**Task to carry out:**
Only the lines from the one with "Which objects are" to the last line belong in your answer; write them out exactly and drop the pictures.

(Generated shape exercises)
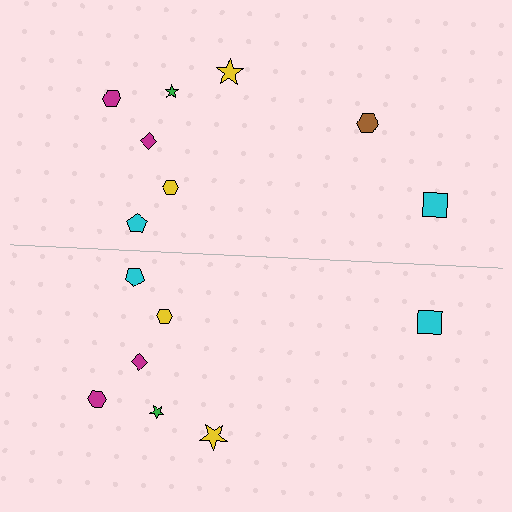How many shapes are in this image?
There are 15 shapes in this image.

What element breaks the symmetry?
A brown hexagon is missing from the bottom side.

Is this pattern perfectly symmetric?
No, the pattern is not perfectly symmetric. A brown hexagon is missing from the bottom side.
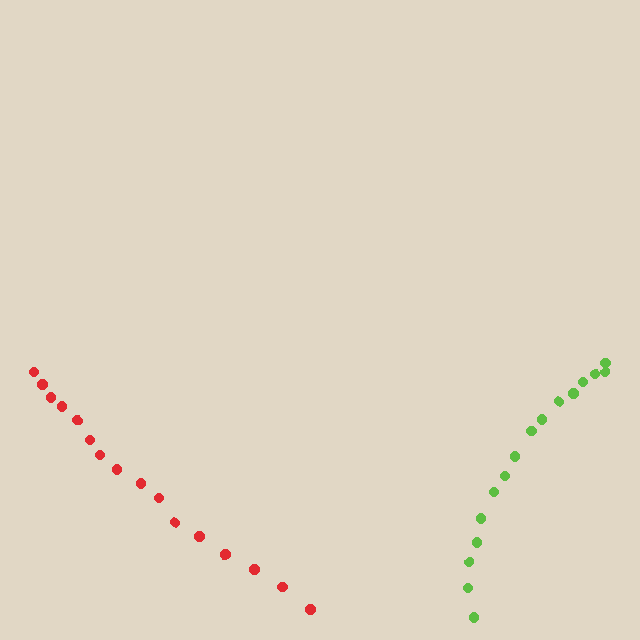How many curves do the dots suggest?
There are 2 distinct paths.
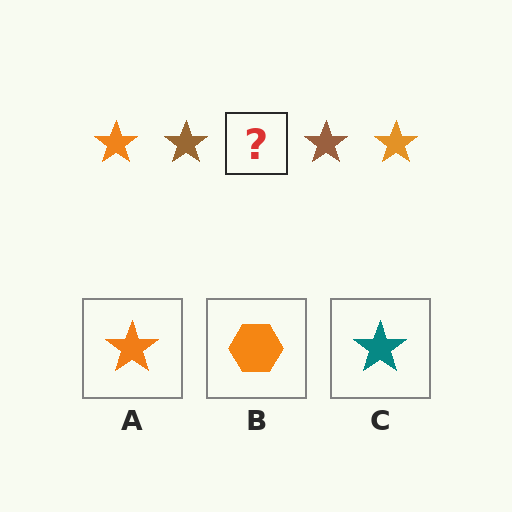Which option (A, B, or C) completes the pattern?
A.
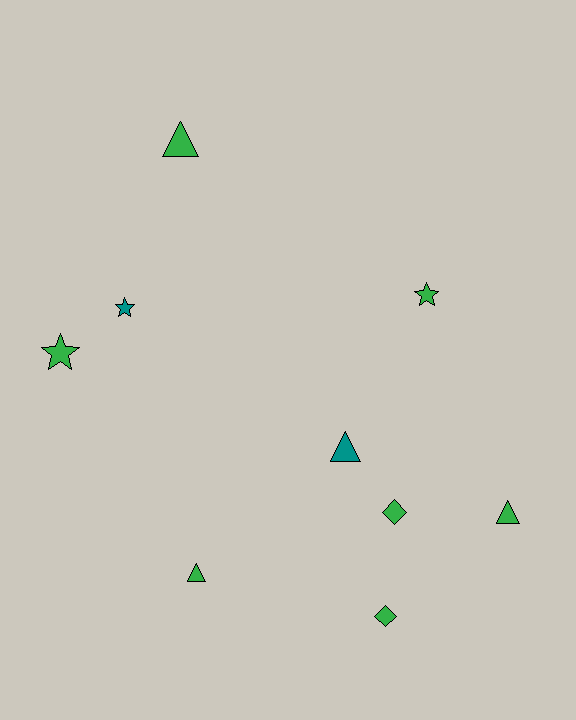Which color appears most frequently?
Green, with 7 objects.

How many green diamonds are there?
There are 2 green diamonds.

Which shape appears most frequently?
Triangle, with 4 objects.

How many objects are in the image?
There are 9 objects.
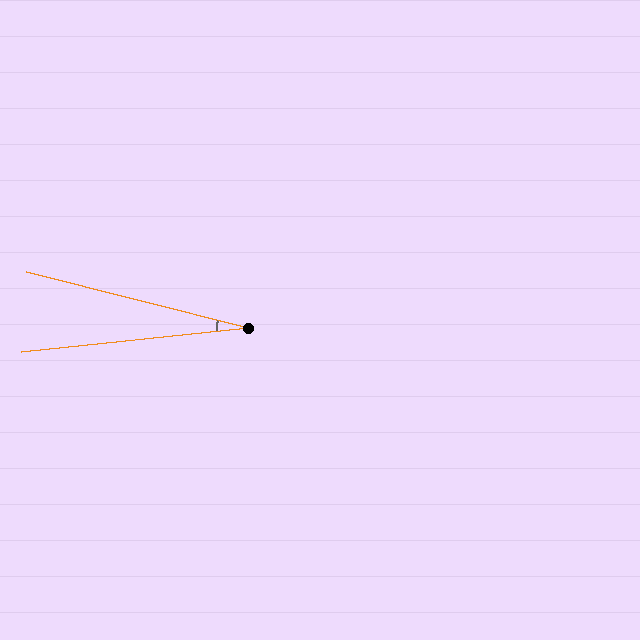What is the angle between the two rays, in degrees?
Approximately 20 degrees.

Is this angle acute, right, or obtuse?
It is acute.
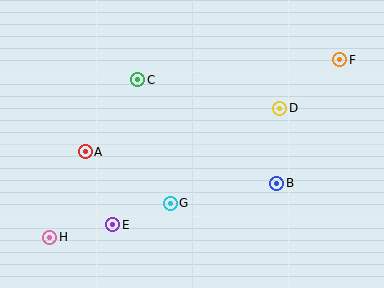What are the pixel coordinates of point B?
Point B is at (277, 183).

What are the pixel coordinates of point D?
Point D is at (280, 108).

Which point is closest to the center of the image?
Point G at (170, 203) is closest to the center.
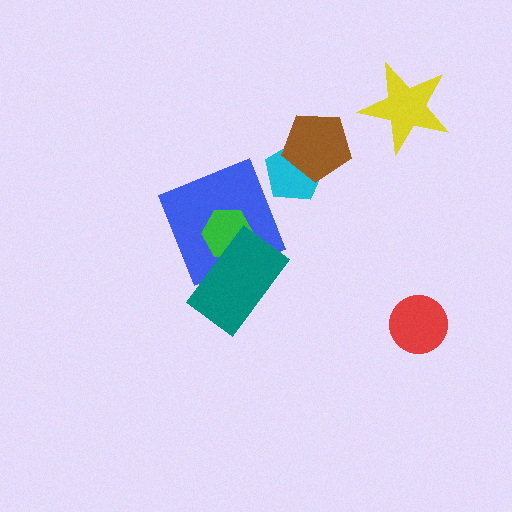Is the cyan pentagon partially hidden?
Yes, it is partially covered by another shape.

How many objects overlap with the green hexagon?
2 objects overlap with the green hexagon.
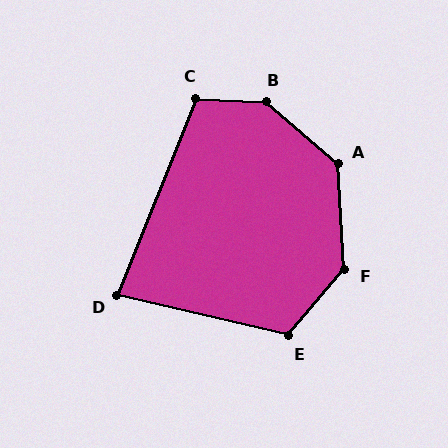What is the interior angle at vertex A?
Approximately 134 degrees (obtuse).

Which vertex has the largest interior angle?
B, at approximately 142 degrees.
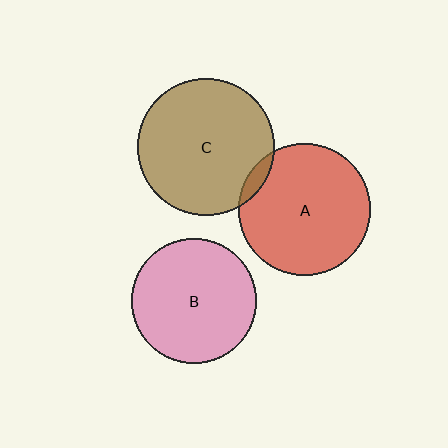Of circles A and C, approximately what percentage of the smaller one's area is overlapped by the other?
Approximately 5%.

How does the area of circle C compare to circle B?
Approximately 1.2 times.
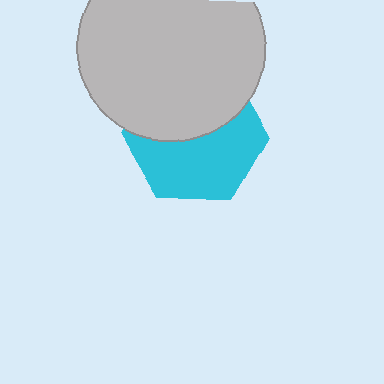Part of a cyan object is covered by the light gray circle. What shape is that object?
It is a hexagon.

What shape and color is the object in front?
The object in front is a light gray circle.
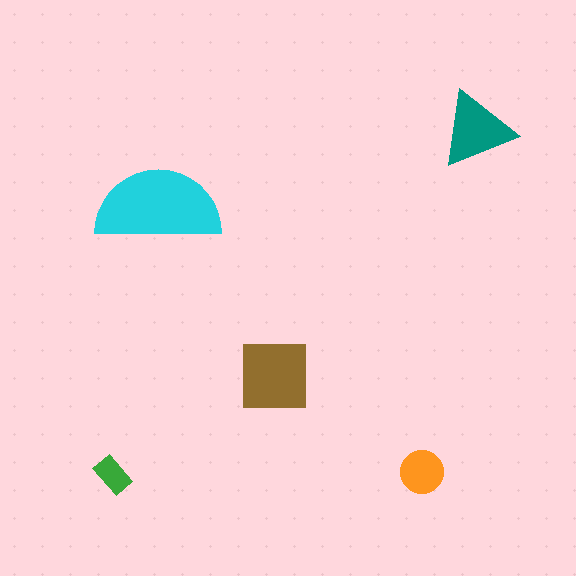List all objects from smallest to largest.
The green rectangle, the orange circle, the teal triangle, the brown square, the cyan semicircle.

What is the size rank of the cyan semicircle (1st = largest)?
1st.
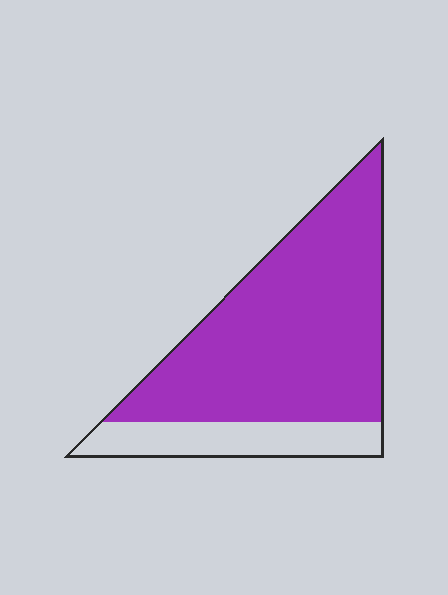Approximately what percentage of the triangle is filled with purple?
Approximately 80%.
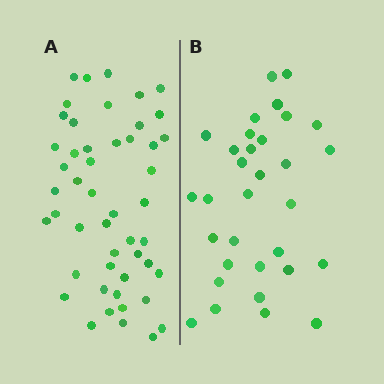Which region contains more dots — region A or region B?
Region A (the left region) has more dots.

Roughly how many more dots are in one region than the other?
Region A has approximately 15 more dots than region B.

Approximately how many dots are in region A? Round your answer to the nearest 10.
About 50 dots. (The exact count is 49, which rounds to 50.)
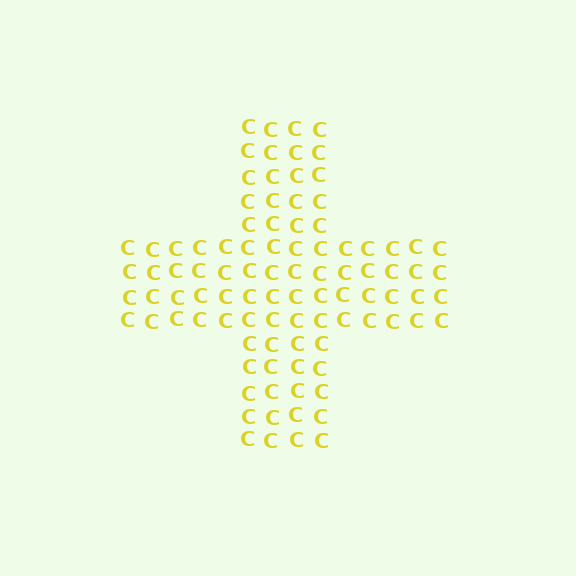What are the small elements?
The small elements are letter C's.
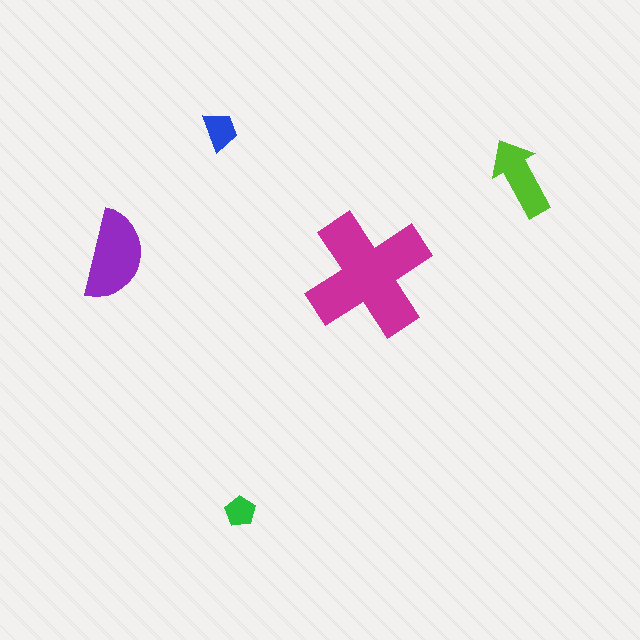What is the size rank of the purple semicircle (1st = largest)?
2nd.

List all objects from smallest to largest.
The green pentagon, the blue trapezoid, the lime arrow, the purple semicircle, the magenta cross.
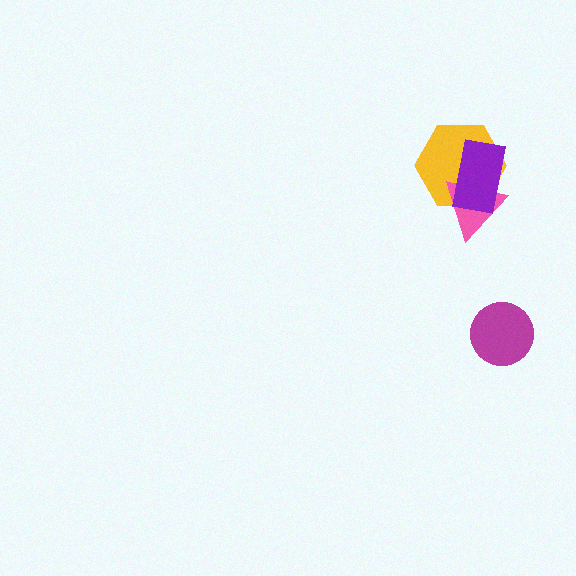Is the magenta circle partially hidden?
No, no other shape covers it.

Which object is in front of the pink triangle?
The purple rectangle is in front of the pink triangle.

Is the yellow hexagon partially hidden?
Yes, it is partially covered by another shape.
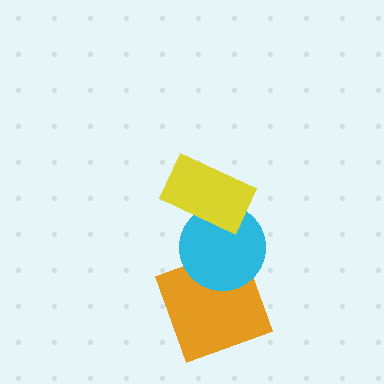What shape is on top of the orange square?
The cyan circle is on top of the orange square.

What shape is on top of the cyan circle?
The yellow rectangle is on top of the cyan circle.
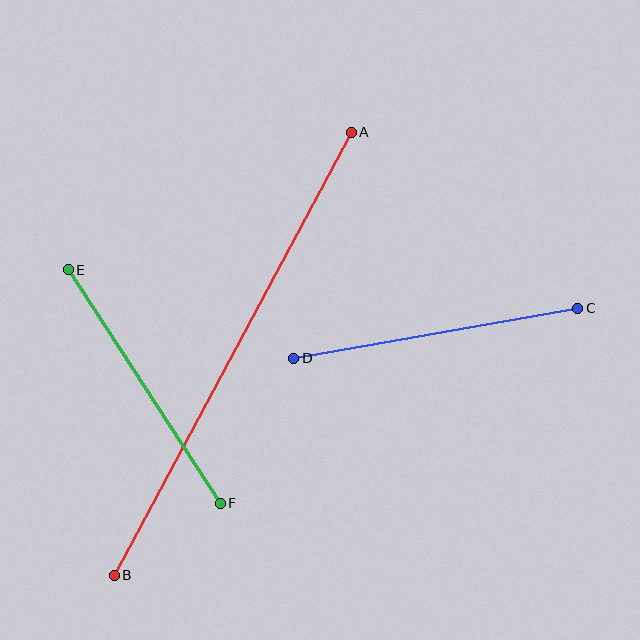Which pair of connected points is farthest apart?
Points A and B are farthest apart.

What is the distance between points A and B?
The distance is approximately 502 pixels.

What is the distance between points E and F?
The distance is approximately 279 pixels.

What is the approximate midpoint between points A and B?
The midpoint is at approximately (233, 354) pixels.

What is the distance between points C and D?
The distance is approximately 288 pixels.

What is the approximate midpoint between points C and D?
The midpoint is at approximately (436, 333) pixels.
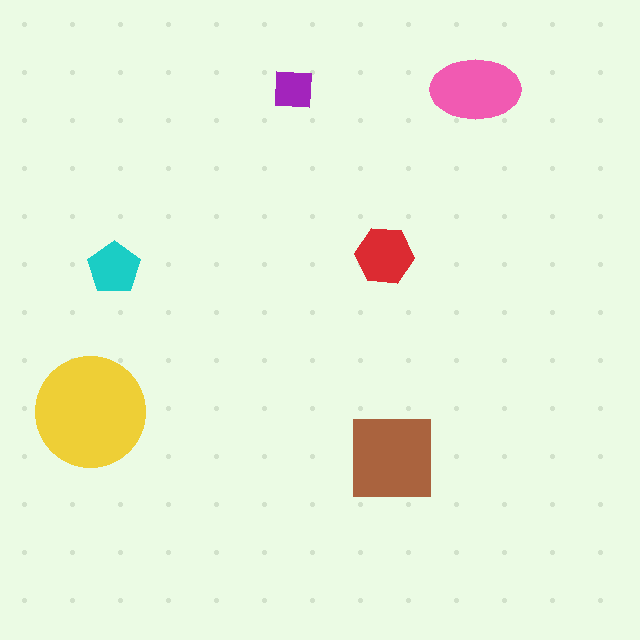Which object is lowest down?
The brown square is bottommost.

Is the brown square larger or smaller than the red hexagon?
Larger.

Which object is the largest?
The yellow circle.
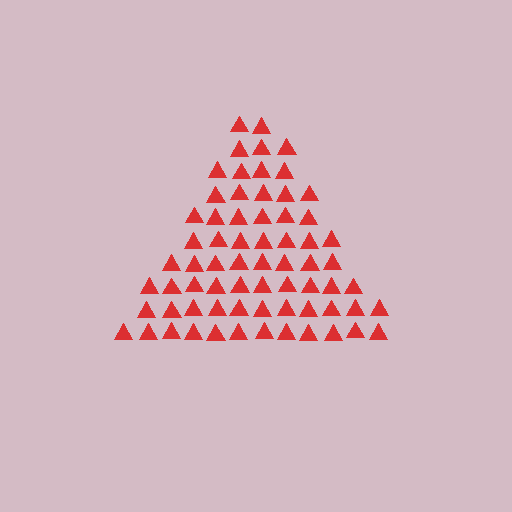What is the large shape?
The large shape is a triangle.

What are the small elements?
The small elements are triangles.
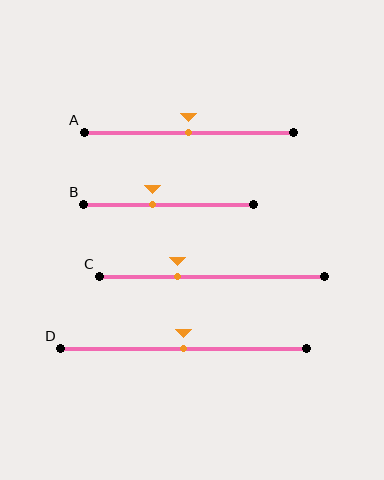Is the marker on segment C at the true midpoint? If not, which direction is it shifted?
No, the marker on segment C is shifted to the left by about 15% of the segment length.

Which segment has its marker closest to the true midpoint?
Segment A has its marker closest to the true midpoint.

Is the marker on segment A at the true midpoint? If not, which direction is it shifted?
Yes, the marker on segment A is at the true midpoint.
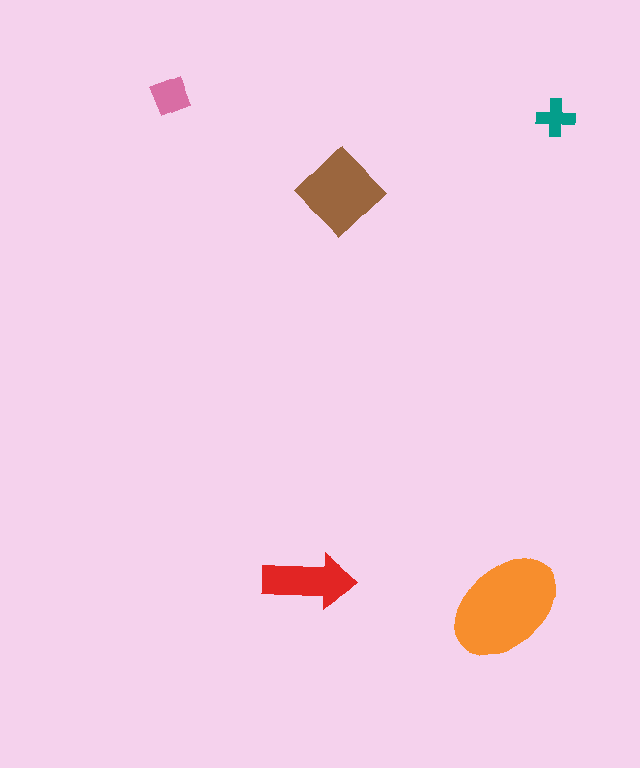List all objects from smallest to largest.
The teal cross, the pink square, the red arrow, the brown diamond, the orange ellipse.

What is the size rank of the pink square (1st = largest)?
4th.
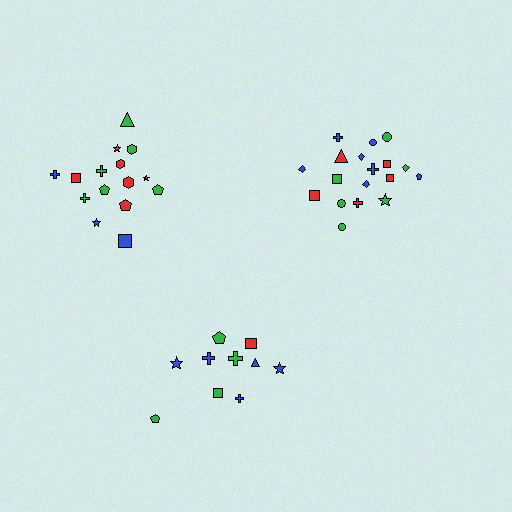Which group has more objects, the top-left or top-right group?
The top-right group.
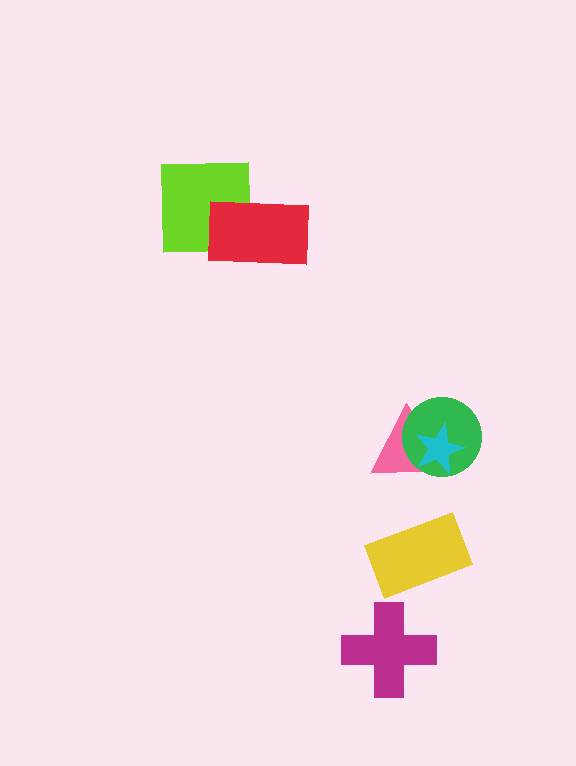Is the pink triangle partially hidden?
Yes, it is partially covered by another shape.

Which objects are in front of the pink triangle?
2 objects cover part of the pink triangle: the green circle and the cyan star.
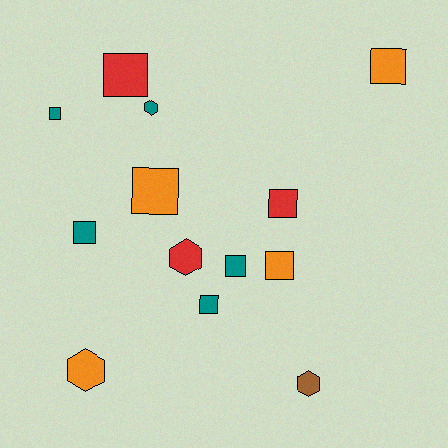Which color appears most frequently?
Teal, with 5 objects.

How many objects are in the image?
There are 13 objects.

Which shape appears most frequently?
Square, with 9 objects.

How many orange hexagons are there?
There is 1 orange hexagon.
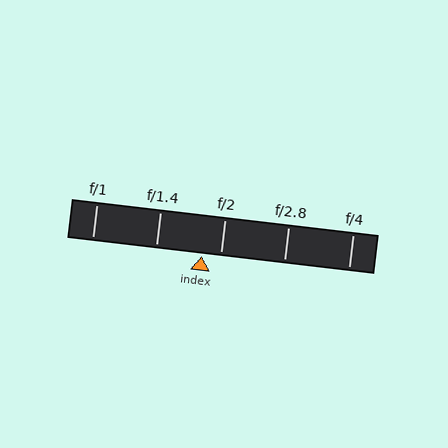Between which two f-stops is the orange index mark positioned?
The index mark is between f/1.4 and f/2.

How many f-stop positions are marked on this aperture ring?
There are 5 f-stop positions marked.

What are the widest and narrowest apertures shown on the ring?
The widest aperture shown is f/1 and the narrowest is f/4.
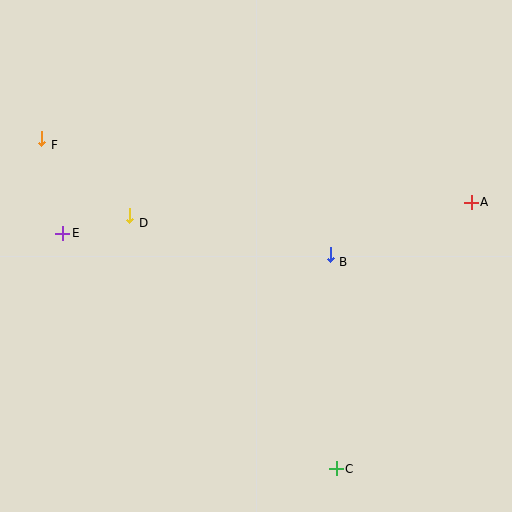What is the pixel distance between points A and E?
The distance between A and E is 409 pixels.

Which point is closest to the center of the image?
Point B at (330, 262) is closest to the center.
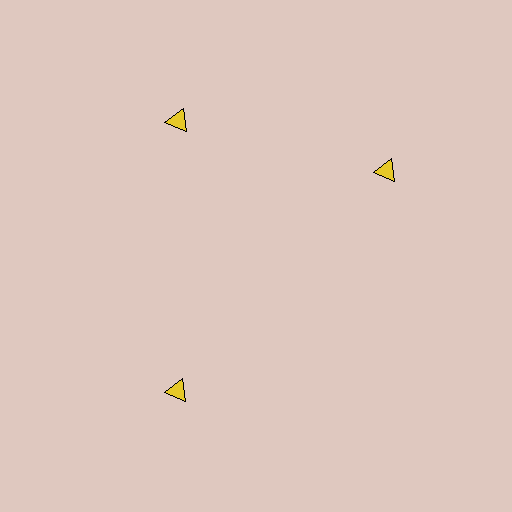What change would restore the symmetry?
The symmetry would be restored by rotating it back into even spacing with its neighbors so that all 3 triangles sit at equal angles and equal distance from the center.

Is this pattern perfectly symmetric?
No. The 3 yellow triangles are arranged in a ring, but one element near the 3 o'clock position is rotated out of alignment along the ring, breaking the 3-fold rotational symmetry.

**Completed task:**
Which objects are in front of the pink triangle?
2 objects cover part of the pink triangle: the green circle and the cyan star.
Which color appears most frequently?
Teal, with 5 objects.

How many objects are in the image?
There are 13 objects.

Which shape appears most frequently?
Square, with 9 objects.

How many orange hexagons are there?
There is 1 orange hexagon.
Between which two f-stops is the orange index mark positioned?
The index mark is between f/1.4 and f/2.

How many f-stop positions are marked on this aperture ring?
There are 5 f-stop positions marked.

What are the widest and narrowest apertures shown on the ring?
The widest aperture shown is f/1 and the narrowest is f/4.
What is the pixel distance between points A and E?
The distance between A and E is 409 pixels.

Which point is closest to the center of the image?
Point B at (330, 262) is closest to the center.
What change would restore the symmetry?
The symmetry would be restored by rotating it back into even spacing with its neighbors so that all 3 triangles sit at equal angles and equal distance from the center.

Is this pattern perfectly symmetric?
No. The 3 yellow triangles are arranged in a ring, but one element near the 3 o'clock position is rotated out of alignment along the ring, breaking the 3-fold rotational symmetry.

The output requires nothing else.